---- EXTRACTED ENTRIES

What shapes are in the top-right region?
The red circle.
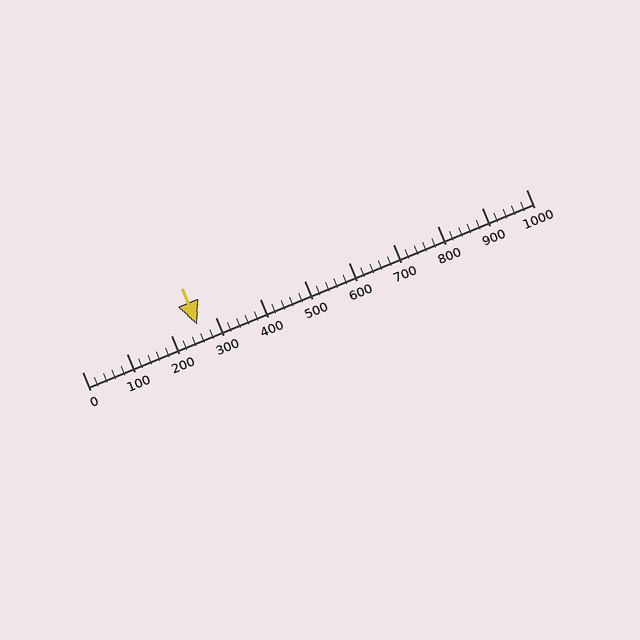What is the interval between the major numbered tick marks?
The major tick marks are spaced 100 units apart.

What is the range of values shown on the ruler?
The ruler shows values from 0 to 1000.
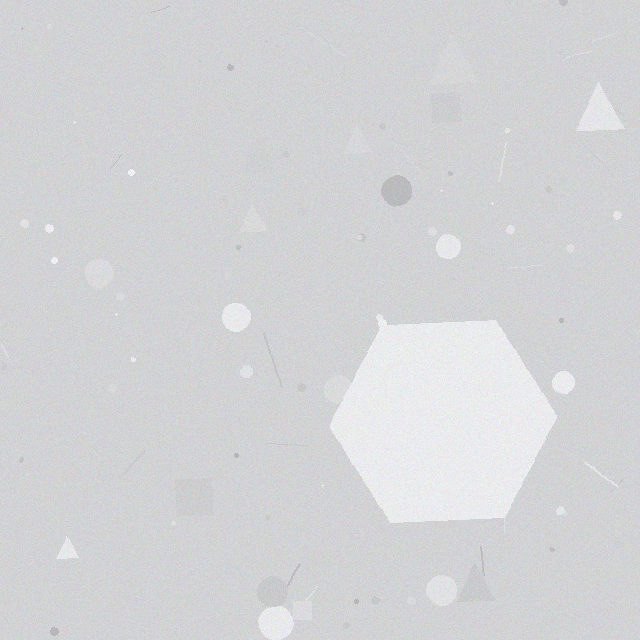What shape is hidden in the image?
A hexagon is hidden in the image.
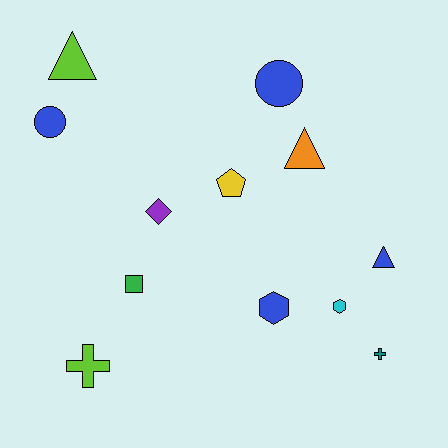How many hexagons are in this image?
There are 2 hexagons.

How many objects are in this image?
There are 12 objects.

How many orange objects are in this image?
There is 1 orange object.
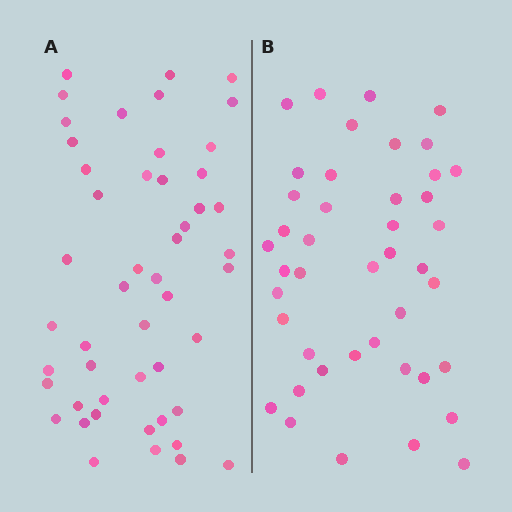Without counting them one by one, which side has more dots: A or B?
Region A (the left region) has more dots.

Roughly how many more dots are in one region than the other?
Region A has about 6 more dots than region B.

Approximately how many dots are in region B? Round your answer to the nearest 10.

--------

*EXERCISE GOAL*.
Set each line of the records down exactly, leaving every picture out.

*OUTPUT*.
What shapes are in the top-right region?
The red circle.
What is the interval between the major numbered tick marks?
The major tick marks are spaced 100 units apart.

What is the range of values shown on the ruler?
The ruler shows values from 0 to 1000.
What shape is hidden in the image?
A hexagon is hidden in the image.
How many hexagons are in this image?
There are 2 hexagons.

How many objects are in this image?
There are 12 objects.

How many orange objects are in this image?
There is 1 orange object.
Without counting them one by one, which side has more dots: A or B?
Region A (the left region) has more dots.

Roughly how many more dots are in one region than the other?
Region A has about 6 more dots than region B.

Approximately how many dots are in region B? Round your answer to the nearest 10.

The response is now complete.